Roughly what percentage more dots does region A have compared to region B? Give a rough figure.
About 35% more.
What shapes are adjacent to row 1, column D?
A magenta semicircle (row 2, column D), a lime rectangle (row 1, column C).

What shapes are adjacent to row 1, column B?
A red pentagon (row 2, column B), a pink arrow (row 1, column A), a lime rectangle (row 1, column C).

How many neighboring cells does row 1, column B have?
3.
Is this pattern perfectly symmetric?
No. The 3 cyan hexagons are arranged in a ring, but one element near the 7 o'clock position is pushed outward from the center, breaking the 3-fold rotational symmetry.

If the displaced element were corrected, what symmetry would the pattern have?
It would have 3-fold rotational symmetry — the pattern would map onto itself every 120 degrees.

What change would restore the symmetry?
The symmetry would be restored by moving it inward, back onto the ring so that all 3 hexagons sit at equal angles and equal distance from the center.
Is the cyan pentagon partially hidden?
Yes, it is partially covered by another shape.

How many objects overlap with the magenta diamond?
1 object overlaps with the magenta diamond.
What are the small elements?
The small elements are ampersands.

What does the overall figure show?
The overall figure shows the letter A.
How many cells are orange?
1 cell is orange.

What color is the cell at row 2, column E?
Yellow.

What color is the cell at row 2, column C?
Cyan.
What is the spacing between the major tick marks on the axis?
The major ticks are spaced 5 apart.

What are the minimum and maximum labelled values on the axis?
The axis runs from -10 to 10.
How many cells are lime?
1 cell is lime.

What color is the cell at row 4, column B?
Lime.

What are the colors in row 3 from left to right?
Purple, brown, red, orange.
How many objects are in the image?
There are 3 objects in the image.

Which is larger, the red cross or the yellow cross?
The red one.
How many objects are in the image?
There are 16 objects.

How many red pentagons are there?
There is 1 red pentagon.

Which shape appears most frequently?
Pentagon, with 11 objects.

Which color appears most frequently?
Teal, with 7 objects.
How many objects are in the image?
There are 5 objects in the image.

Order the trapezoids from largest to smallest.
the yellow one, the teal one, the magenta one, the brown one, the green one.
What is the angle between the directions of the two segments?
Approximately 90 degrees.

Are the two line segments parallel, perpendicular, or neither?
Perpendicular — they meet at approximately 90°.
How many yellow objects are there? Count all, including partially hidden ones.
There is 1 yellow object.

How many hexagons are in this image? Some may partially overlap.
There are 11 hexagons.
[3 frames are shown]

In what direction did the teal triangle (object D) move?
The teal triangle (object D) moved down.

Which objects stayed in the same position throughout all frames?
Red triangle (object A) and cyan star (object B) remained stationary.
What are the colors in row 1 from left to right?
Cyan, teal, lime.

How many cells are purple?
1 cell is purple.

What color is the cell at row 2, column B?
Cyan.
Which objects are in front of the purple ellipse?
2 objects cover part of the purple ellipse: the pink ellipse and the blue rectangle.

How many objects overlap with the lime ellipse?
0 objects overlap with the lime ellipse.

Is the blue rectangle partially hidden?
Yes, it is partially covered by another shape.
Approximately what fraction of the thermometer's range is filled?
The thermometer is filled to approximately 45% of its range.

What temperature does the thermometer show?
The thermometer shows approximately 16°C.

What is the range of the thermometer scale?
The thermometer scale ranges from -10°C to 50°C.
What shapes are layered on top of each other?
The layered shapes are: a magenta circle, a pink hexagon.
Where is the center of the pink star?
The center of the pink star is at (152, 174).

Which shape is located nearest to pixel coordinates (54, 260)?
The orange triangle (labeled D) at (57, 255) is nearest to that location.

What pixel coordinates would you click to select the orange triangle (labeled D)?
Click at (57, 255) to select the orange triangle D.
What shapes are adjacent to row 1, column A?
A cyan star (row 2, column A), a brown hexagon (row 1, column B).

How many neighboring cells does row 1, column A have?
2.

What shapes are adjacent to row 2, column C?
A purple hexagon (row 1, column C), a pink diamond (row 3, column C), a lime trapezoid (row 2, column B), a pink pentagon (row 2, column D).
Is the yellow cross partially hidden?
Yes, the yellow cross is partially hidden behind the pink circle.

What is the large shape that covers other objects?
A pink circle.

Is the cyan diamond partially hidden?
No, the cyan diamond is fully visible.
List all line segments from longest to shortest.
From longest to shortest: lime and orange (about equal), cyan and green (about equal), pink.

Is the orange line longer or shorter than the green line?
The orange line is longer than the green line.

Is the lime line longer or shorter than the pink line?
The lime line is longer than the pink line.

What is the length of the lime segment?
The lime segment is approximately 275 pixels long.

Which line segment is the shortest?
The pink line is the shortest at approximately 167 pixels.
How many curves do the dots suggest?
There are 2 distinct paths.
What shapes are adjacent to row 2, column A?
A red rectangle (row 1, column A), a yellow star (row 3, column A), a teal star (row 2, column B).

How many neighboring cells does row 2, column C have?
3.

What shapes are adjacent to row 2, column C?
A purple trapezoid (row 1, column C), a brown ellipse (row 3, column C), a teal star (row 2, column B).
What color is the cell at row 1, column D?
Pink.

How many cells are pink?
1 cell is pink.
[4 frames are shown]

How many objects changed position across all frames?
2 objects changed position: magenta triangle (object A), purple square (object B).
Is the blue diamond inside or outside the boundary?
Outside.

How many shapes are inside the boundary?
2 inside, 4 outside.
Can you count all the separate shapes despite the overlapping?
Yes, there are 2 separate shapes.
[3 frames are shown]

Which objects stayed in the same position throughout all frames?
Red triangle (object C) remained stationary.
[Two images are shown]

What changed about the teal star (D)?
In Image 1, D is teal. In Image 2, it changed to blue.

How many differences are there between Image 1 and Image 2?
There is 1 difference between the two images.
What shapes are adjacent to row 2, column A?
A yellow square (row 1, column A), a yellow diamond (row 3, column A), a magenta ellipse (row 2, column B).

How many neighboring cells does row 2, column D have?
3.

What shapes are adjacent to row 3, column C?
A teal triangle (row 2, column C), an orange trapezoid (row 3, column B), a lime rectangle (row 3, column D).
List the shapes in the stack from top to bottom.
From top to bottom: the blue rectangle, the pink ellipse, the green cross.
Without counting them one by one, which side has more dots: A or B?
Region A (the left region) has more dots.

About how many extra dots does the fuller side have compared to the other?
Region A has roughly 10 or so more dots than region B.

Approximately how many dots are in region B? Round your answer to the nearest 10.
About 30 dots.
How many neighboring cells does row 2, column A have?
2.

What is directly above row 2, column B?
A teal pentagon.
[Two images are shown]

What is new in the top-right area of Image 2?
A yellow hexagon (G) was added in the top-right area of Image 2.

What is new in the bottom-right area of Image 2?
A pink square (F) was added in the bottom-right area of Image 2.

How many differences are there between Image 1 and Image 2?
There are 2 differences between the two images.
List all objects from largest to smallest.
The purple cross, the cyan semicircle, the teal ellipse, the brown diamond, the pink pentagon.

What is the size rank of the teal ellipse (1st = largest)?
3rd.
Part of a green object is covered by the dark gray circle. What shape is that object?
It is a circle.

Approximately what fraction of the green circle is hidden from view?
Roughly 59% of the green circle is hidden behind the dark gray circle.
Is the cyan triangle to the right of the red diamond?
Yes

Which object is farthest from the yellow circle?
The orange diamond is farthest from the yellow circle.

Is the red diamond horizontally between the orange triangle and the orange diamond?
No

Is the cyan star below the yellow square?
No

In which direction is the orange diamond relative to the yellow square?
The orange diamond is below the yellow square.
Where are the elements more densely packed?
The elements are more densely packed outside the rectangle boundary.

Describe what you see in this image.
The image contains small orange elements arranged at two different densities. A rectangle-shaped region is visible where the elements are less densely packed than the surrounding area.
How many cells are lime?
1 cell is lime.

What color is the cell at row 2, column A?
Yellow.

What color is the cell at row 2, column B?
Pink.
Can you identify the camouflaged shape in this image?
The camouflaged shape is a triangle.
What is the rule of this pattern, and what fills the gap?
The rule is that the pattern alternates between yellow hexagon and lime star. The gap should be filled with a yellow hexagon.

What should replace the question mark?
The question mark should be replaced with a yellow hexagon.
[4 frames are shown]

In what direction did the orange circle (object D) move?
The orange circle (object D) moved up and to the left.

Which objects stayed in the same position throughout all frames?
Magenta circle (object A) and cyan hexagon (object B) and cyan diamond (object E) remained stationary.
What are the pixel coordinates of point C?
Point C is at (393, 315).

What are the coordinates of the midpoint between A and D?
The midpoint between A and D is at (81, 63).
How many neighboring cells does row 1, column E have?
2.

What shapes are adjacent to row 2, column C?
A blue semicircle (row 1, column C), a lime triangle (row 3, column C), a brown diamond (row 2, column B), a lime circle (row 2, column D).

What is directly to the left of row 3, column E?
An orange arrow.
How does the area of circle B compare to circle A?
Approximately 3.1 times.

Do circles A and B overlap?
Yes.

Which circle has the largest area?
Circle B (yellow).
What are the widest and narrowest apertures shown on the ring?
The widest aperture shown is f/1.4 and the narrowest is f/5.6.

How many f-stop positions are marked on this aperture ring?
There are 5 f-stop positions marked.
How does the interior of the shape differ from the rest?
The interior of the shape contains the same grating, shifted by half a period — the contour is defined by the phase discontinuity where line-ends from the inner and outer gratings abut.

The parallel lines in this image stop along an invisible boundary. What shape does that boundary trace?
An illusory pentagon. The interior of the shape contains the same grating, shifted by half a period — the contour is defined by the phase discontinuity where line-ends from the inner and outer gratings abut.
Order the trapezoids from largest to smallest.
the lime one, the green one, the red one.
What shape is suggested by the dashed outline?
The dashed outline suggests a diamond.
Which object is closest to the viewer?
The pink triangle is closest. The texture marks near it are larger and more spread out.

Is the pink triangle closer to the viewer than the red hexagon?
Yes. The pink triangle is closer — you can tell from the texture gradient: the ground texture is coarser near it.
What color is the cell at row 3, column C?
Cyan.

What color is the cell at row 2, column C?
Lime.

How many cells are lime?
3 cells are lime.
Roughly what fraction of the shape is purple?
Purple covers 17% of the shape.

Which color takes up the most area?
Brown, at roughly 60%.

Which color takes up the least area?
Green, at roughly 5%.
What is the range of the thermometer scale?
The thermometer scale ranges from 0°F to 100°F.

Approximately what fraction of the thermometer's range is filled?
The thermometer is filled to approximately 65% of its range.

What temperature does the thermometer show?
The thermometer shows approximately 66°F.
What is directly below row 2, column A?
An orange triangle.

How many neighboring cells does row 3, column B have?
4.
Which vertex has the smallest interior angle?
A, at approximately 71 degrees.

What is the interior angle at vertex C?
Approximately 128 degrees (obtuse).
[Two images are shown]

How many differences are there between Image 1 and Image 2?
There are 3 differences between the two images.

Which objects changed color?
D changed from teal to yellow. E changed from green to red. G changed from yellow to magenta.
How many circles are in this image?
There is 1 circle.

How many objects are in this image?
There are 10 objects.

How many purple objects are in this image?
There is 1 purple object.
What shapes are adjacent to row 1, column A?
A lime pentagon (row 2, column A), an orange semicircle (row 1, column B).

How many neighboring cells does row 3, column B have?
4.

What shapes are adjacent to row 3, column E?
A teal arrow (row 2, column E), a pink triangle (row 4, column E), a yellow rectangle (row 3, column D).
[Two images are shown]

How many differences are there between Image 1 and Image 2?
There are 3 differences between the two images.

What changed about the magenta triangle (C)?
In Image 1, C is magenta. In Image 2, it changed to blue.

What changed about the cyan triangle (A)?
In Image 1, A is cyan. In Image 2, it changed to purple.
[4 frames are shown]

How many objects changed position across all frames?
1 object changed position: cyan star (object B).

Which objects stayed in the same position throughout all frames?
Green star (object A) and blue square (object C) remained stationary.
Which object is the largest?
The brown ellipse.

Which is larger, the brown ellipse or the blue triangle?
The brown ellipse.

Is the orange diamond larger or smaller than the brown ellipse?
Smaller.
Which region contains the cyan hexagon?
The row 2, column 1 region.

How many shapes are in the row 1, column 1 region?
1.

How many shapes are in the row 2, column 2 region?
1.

* * *

## Task goal
Print each line, starting with the one that contains "What changed about the cyan triangle (A)?" and ending with the last line of the data, exactly as it stands and with no other lines.

## Task answer
What changed about the cyan triangle (A)?
In Image 1, A is cyan. In Image 2, it changed to purple.
[4 frames are shown]

How many objects changed position across all frames?
1 object changed position: cyan star (object B).

Which objects stayed in the same position throughout all frames?
Green star (object A) and blue square (object C) remained stationary.
Which object is the largest?
The brown ellipse.

Which is larger, the brown ellipse or the blue triangle?
The brown ellipse.

Is the orange diamond larger or smaller than the brown ellipse?
Smaller.
Which region contains the cyan hexagon?
The row 2, column 1 region.

How many shapes are in the row 1, column 1 region?
1.

How many shapes are in the row 2, column 2 region?
1.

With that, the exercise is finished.